» Work to complete
Using the entries shown below, output the line containing "Describe what you see in this image.", the line containing "How many shapes are aligned vertically?", and every line between them, exactly. Pictures are omitted.
— START Provided records —
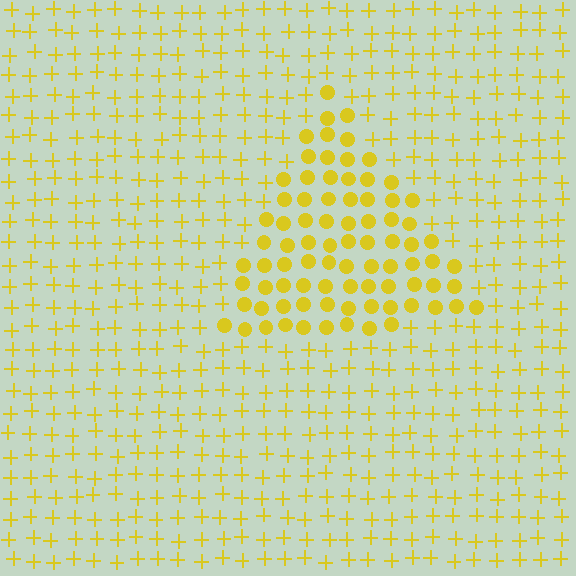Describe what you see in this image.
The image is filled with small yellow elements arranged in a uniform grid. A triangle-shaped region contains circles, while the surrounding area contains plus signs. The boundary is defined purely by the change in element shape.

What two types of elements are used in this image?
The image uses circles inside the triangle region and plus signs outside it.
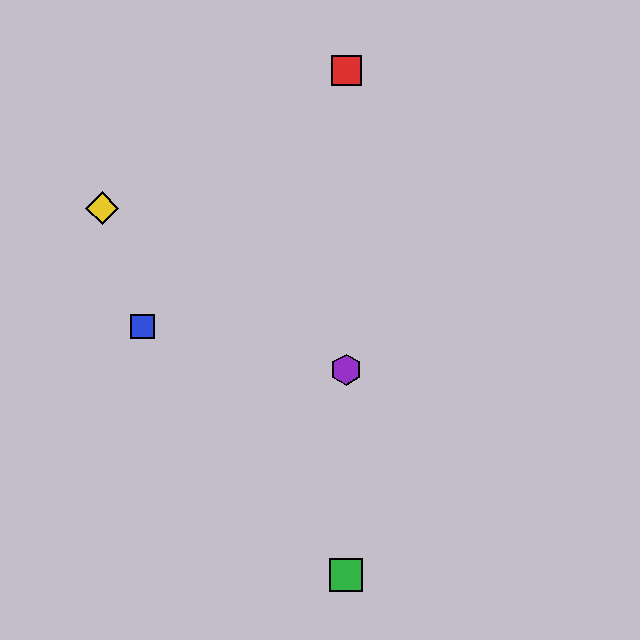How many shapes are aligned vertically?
— END Provided records —
— START Provided records —
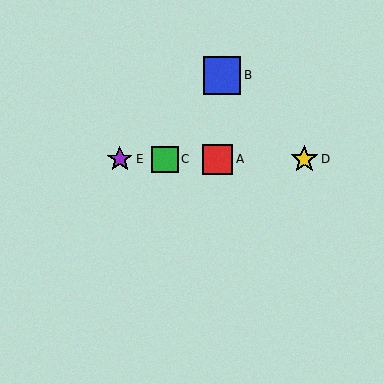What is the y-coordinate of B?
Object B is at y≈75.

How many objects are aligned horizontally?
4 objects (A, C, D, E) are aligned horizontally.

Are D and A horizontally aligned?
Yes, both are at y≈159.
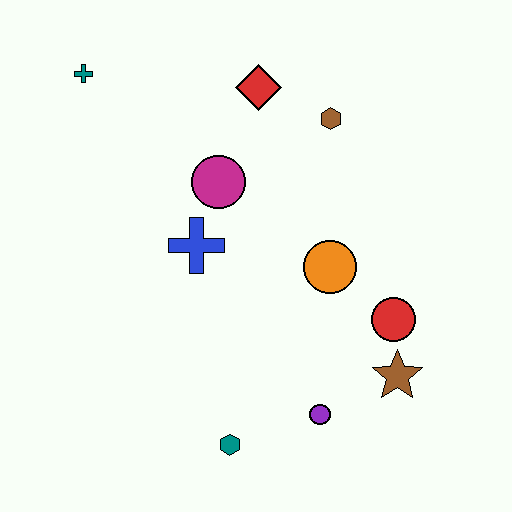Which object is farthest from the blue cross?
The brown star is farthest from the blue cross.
— END Provided records —
» Reply
Describe what you see in this image.
The image is filled with small yellow elements arranged in a uniform grid. A triangle-shaped region contains circles, while the surrounding area contains plus signs. The boundary is defined purely by the change in element shape.

What two types of elements are used in this image?
The image uses circles inside the triangle region and plus signs outside it.
How many shapes are aligned vertically?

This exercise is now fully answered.